[Excerpt from a dataset]
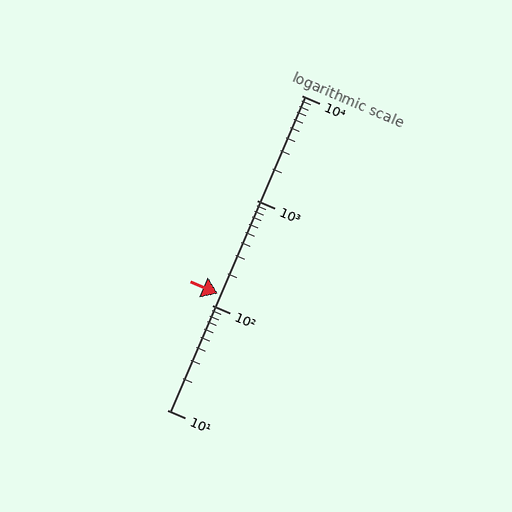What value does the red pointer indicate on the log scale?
The pointer indicates approximately 130.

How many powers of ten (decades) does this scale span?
The scale spans 3 decades, from 10 to 10000.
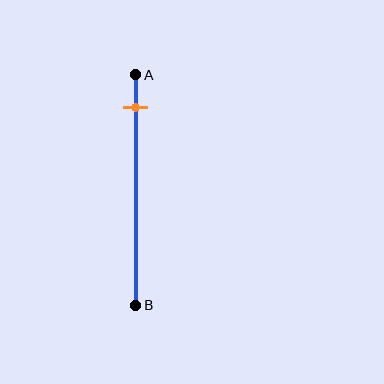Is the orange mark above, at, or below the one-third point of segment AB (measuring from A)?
The orange mark is above the one-third point of segment AB.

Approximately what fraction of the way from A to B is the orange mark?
The orange mark is approximately 15% of the way from A to B.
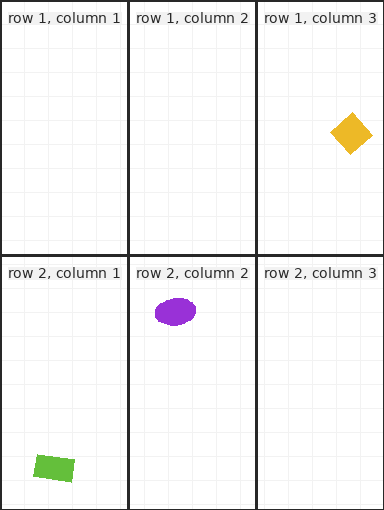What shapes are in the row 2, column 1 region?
The lime rectangle.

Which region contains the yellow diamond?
The row 1, column 3 region.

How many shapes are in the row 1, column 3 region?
1.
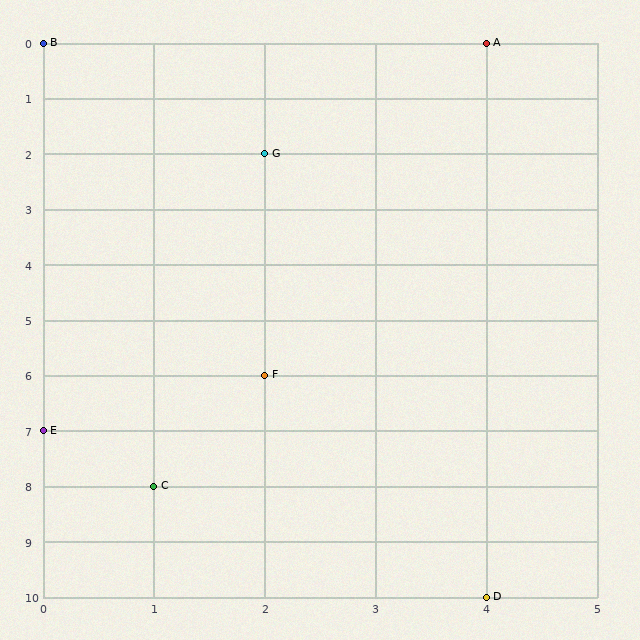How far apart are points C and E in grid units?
Points C and E are 1 column and 1 row apart (about 1.4 grid units diagonally).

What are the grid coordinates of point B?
Point B is at grid coordinates (0, 0).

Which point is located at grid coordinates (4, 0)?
Point A is at (4, 0).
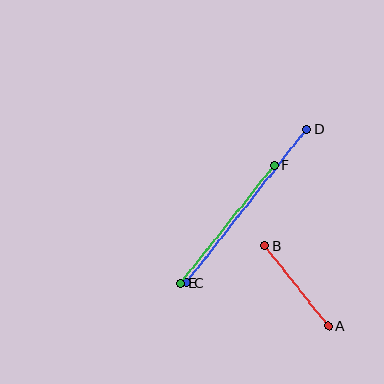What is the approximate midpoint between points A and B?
The midpoint is at approximately (297, 286) pixels.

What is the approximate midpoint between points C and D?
The midpoint is at approximately (247, 206) pixels.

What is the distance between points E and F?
The distance is approximately 150 pixels.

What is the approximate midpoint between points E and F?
The midpoint is at approximately (227, 224) pixels.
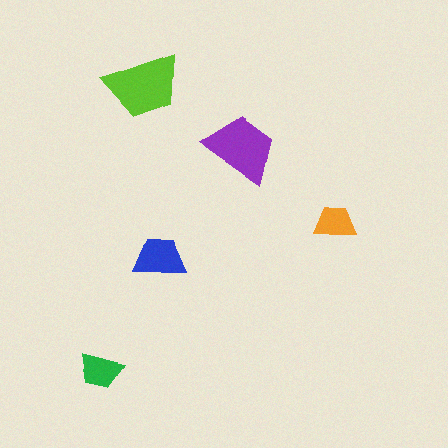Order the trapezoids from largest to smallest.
the lime one, the purple one, the blue one, the green one, the orange one.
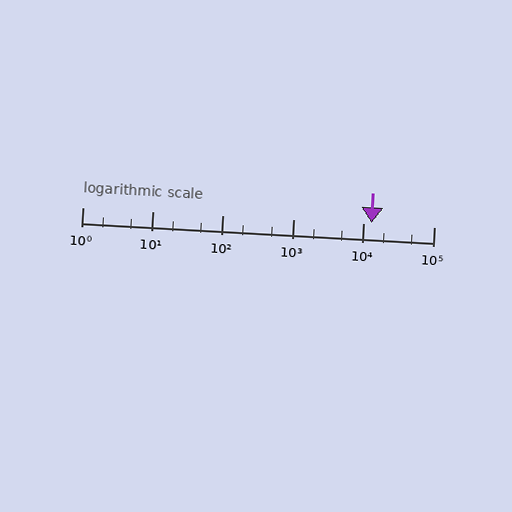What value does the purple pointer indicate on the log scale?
The pointer indicates approximately 13000.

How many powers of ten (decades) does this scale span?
The scale spans 5 decades, from 1 to 100000.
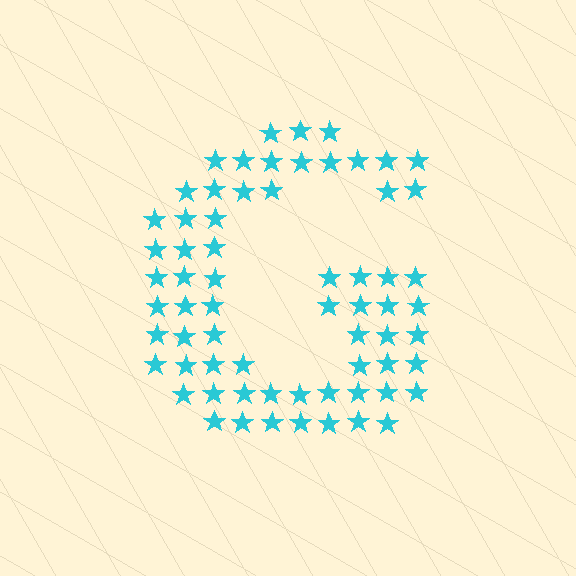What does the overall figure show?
The overall figure shows the letter G.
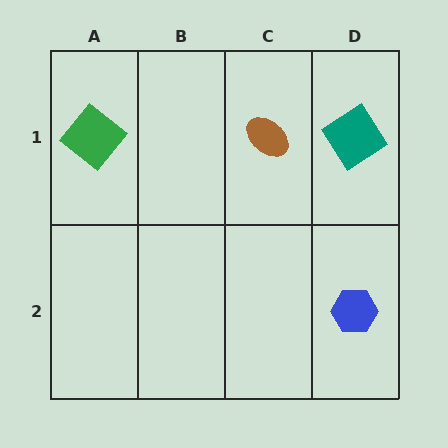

### Short exercise:
Nothing but the pictures may be dropped; output the records above exactly.

### Solution:
What value does the red pointer indicate on the log scale?
The pointer indicates approximately 130.

How many powers of ten (decades) does this scale span?
The scale spans 3 decades, from 10 to 10000.
Is the orange mark above, at, or below the one-third point of segment AB (measuring from A)?
The orange mark is above the one-third point of segment AB.

Approximately what fraction of the way from A to B is the orange mark?
The orange mark is approximately 15% of the way from A to B.
What shapes are in the row 2, column 1 region?
The lime rectangle.

Which region contains the yellow diamond?
The row 1, column 3 region.

How many shapes are in the row 1, column 3 region?
1.
How far apart are points C and E in grid units?
Points C and E are 1 column and 1 row apart (about 1.4 grid units diagonally).

What are the grid coordinates of point B?
Point B is at grid coordinates (0, 0).

Which point is located at grid coordinates (4, 0)?
Point A is at (4, 0).
What is the approximate midpoint between points A and B?
The midpoint is at approximately (297, 286) pixels.

What is the approximate midpoint between points C and D?
The midpoint is at approximately (247, 206) pixels.

What is the distance between points E and F?
The distance is approximately 150 pixels.

What is the approximate midpoint between points E and F?
The midpoint is at approximately (227, 224) pixels.
Order the trapezoids from largest to smallest.
the lime one, the purple one, the blue one, the green one, the orange one.
What value does the purple pointer indicate on the log scale?
The pointer indicates approximately 13000.

How many powers of ten (decades) does this scale span?
The scale spans 5 decades, from 1 to 100000.
What does the overall figure show?
The overall figure shows the letter G.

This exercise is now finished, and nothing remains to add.